- **Goal of the exercise**
Reproduce the data exactly and drop any pictures it holds.

- **Data items**
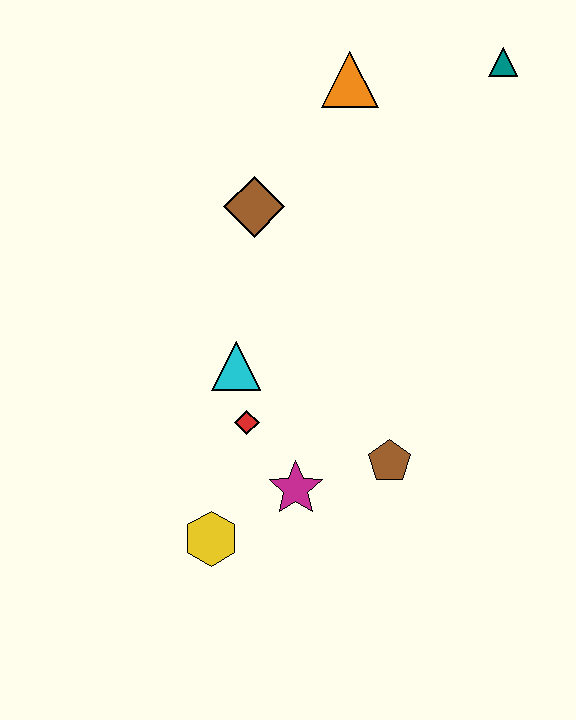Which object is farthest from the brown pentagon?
The teal triangle is farthest from the brown pentagon.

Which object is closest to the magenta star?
The red diamond is closest to the magenta star.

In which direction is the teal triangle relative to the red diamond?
The teal triangle is above the red diamond.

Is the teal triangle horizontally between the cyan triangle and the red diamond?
No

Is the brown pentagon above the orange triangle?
No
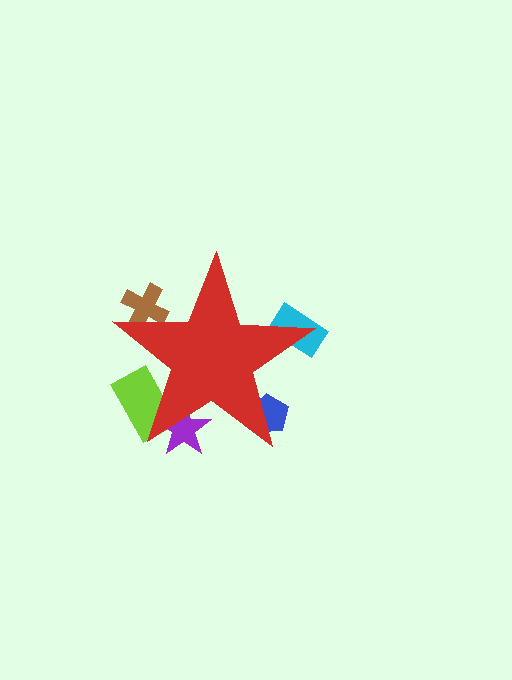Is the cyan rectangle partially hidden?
Yes, the cyan rectangle is partially hidden behind the red star.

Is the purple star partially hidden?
Yes, the purple star is partially hidden behind the red star.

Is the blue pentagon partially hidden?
Yes, the blue pentagon is partially hidden behind the red star.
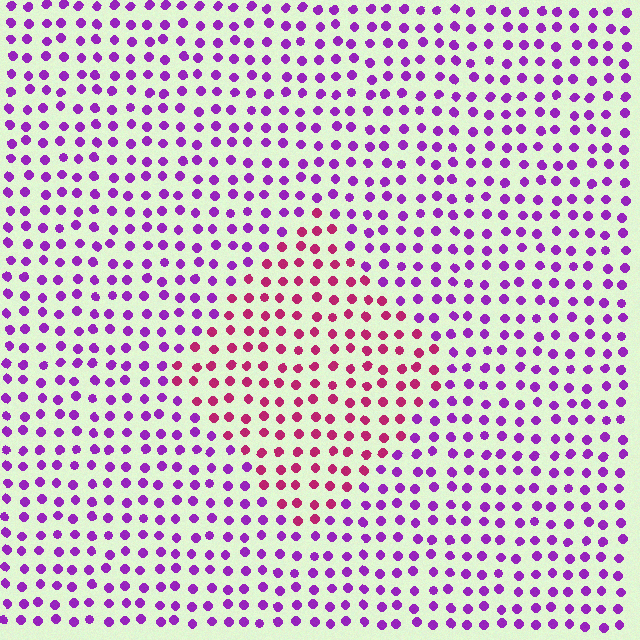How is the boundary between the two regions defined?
The boundary is defined purely by a slight shift in hue (about 45 degrees). Spacing, size, and orientation are identical on both sides.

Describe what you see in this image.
The image is filled with small purple elements in a uniform arrangement. A diamond-shaped region is visible where the elements are tinted to a slightly different hue, forming a subtle color boundary.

- **Output of the task**
Which object is farthest from the brown pentagon?
The teal triangle is farthest from the brown pentagon.

Which object is closest to the magenta star?
The red diamond is closest to the magenta star.

In which direction is the teal triangle relative to the red diamond?
The teal triangle is above the red diamond.

Is the teal triangle horizontally between the cyan triangle and the red diamond?
No

Is the brown pentagon above the orange triangle?
No
Is the cyan rectangle partially hidden?
Yes, the cyan rectangle is partially hidden behind the red star.

Is the purple star partially hidden?
Yes, the purple star is partially hidden behind the red star.

Is the blue pentagon partially hidden?
Yes, the blue pentagon is partially hidden behind the red star.
How is the boundary between the two regions defined?
The boundary is defined purely by a slight shift in hue (about 45 degrees). Spacing, size, and orientation are identical on both sides.

Describe what you see in this image.
The image is filled with small purple elements in a uniform arrangement. A diamond-shaped region is visible where the elements are tinted to a slightly different hue, forming a subtle color boundary.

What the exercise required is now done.